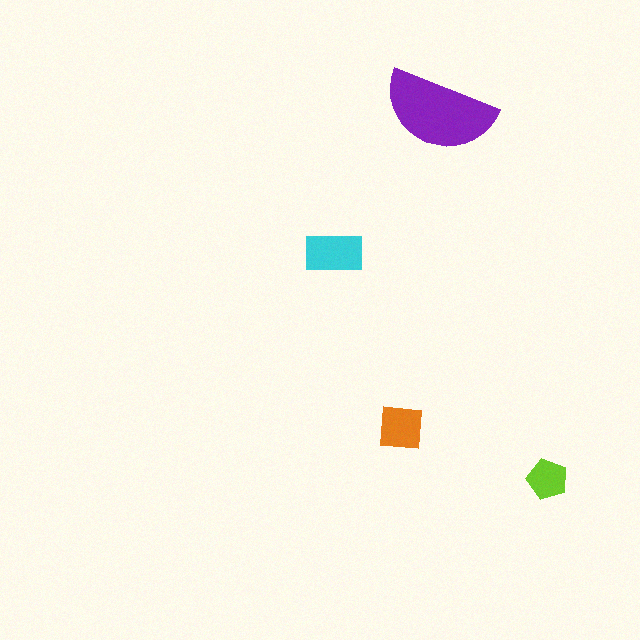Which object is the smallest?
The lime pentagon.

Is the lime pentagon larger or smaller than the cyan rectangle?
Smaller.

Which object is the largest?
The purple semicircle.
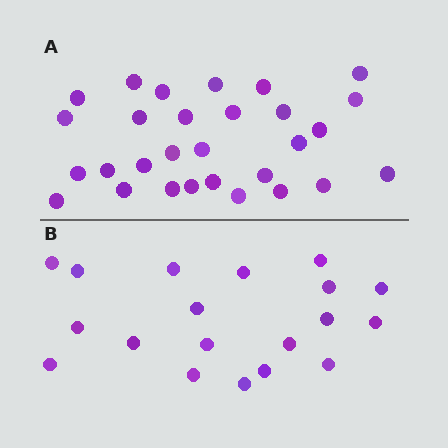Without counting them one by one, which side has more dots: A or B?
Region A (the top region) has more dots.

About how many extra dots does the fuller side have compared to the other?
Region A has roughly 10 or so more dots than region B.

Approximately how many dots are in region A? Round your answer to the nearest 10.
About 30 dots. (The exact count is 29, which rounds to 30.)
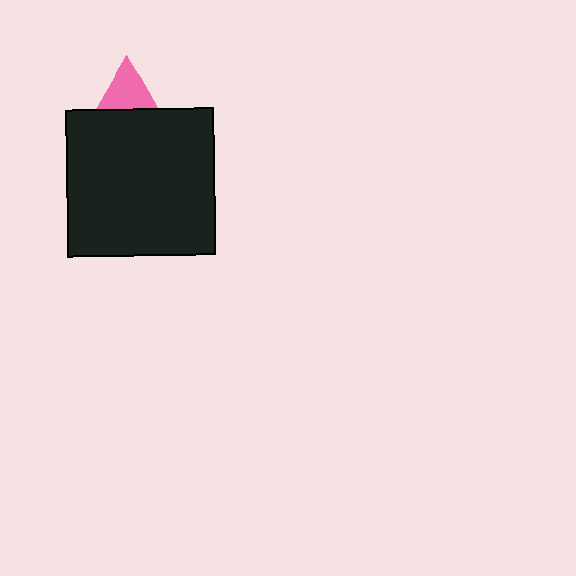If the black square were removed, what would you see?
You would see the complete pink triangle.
* * *
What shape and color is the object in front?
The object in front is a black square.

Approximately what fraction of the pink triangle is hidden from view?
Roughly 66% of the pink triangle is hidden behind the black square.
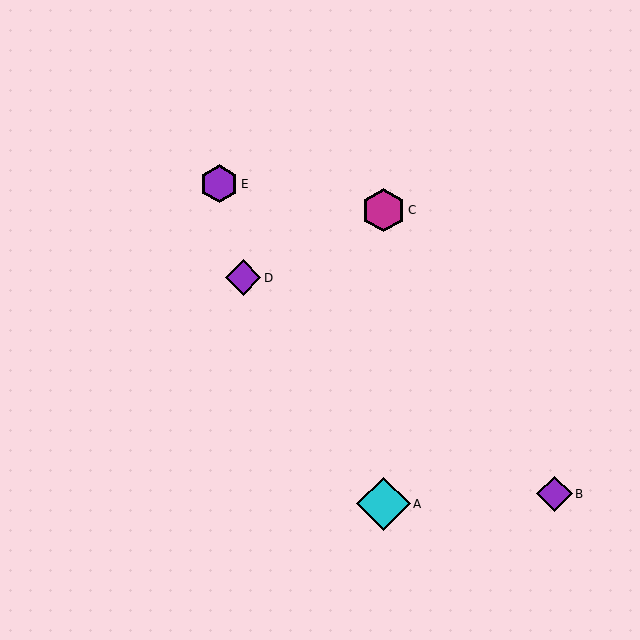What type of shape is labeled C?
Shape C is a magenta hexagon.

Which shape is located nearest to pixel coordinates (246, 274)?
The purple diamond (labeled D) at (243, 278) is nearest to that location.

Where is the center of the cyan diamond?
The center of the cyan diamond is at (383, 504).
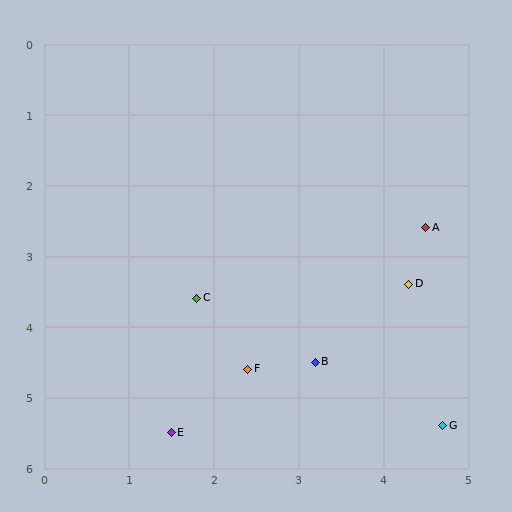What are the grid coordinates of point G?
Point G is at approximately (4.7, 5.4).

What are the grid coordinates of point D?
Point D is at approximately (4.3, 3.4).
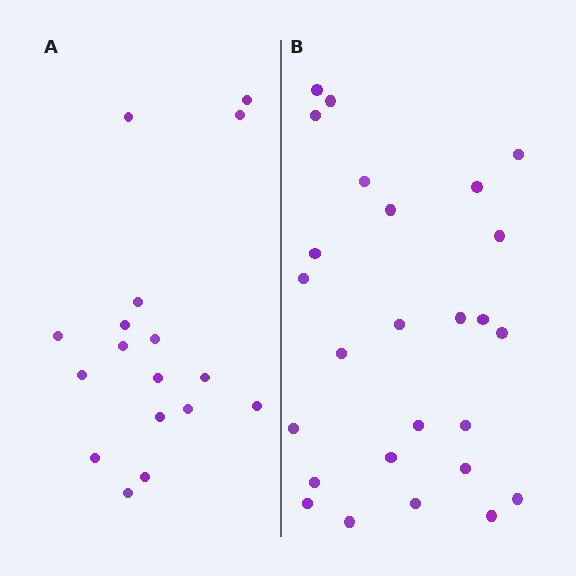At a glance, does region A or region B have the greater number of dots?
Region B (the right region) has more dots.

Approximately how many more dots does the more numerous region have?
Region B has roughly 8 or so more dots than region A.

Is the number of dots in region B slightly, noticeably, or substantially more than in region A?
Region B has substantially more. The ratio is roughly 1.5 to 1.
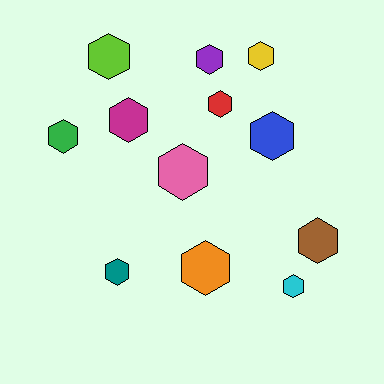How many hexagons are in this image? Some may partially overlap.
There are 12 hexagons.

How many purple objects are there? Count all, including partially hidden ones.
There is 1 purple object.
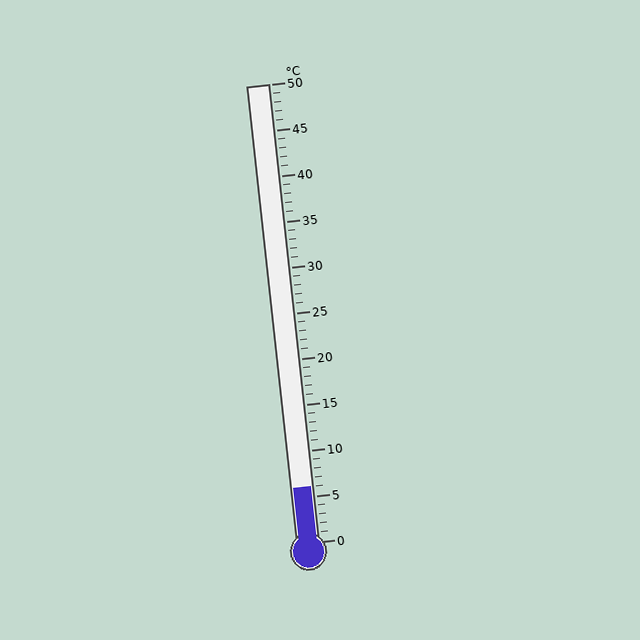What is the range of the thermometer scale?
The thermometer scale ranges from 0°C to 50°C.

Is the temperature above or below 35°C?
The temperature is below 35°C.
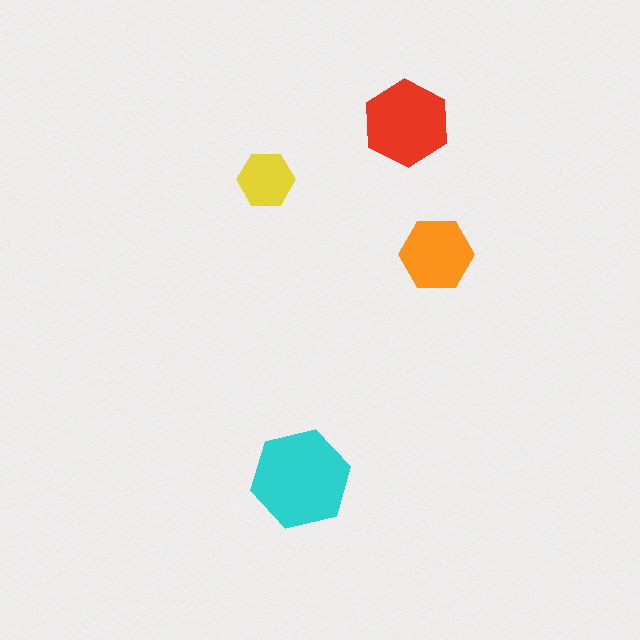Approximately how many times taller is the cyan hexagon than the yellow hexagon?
* * *
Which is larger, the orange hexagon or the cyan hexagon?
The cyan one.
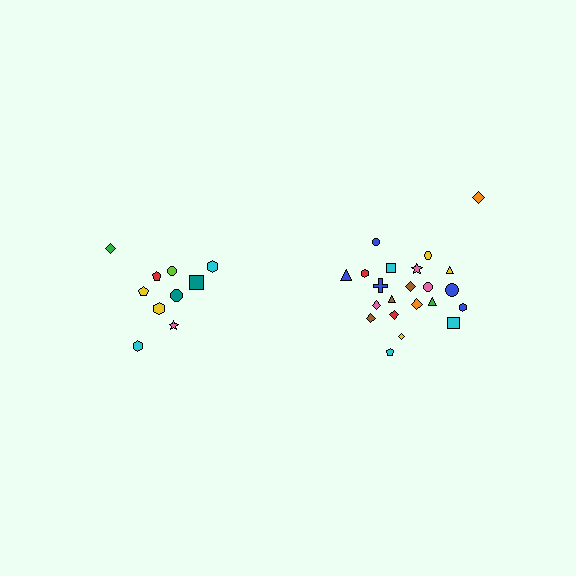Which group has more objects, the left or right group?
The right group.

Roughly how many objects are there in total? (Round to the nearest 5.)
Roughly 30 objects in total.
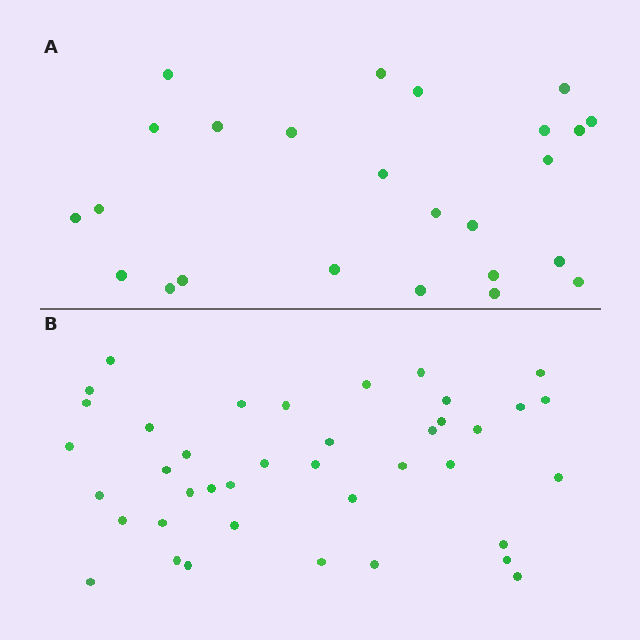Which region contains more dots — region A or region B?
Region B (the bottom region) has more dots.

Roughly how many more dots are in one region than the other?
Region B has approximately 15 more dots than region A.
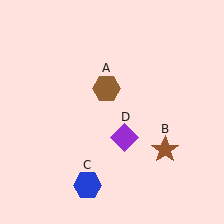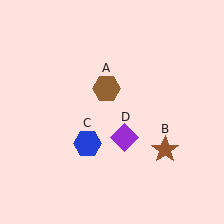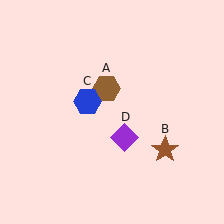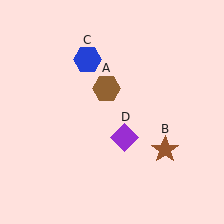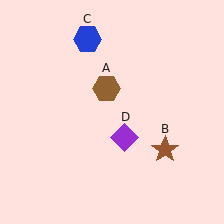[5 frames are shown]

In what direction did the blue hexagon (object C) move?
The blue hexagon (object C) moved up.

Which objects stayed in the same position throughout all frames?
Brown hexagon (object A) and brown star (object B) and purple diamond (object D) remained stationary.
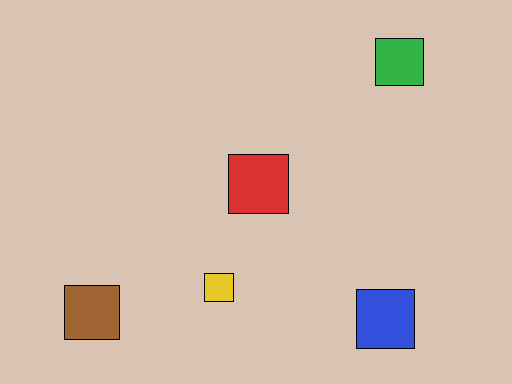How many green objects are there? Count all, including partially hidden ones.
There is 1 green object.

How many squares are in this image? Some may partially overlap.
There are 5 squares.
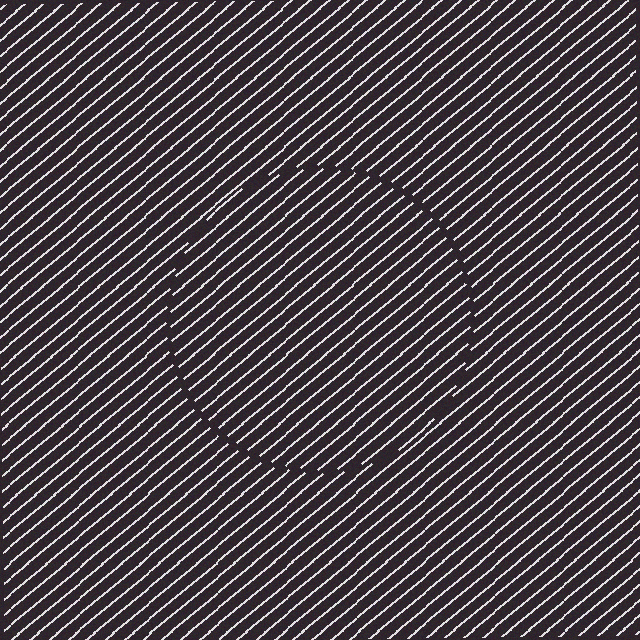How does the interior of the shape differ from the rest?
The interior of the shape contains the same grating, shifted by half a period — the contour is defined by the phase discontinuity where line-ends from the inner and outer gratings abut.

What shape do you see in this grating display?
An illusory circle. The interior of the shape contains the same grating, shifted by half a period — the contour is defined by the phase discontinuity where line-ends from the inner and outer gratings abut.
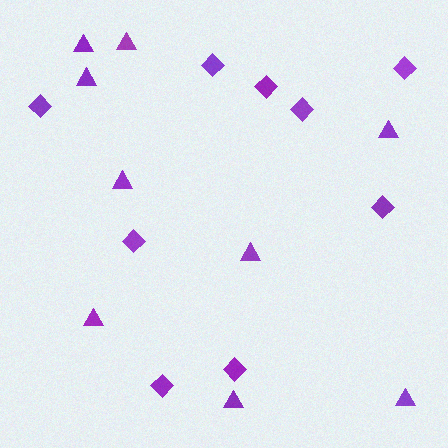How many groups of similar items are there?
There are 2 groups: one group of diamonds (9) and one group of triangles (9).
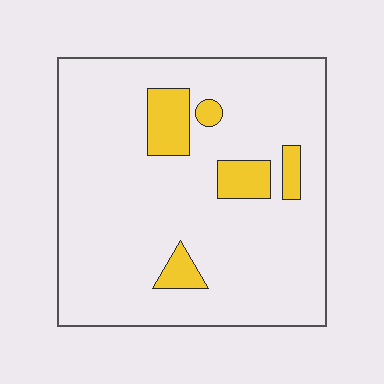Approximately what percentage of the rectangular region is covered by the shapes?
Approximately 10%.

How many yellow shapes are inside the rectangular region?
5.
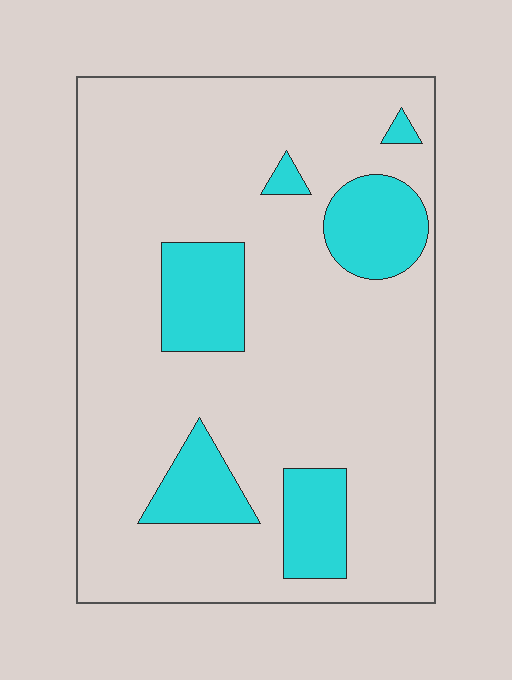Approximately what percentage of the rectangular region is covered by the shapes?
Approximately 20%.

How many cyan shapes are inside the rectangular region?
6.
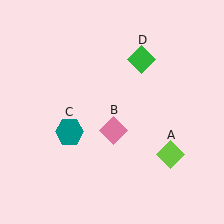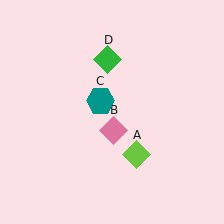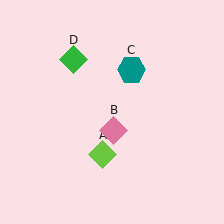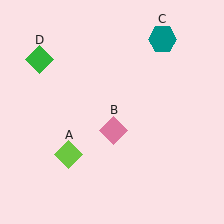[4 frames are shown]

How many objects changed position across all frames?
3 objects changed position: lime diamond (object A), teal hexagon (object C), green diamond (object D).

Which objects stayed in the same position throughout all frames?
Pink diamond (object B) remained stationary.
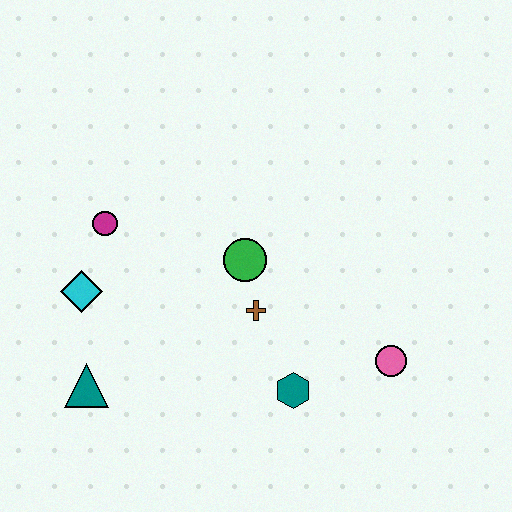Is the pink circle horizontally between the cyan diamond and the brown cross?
* * *
● What this task involves
Extract, without any images, the part of the material above that opens with the line containing "Which shape is" and closes with the line containing "Approximately how many times", both lines included.

● The solution
Which shape is located nearest to pixel coordinates (246, 274)?
The purple diamond (labeled D) at (243, 278) is nearest to that location.

Where is the center of the cyan diamond?
The center of the cyan diamond is at (383, 504).
What are the grid coordinates of point G?
Point G is at approximately (4.7, 5.4).

What are the grid coordinates of point D?
Point D is at approximately (4.3, 3.4).
At a glance, does region A or region B have the greater number of dots?
Region B (the right region) has more dots.

Approximately how many more dots does the more numerous region have?
Region B has roughly 8 or so more dots than region A.

Is the number of dots in region B slightly, noticeably, or substantially more than in region A?
Region B has substantially more. The ratio is roughly 1.5 to 1.
How many hexagons are in this image? Some may partially overlap.
There are 12 hexagons.

How many purple objects are there? Count all, including partially hidden ones.
There is 1 purple object.
What is the range of the thermometer scale?
The thermometer scale ranges from 0°C to 50°C.

Is the temperature above or below 35°C?
The temperature is below 35°C.
Approximately how many times taller is the cyan hexagon than the yellow hexagon?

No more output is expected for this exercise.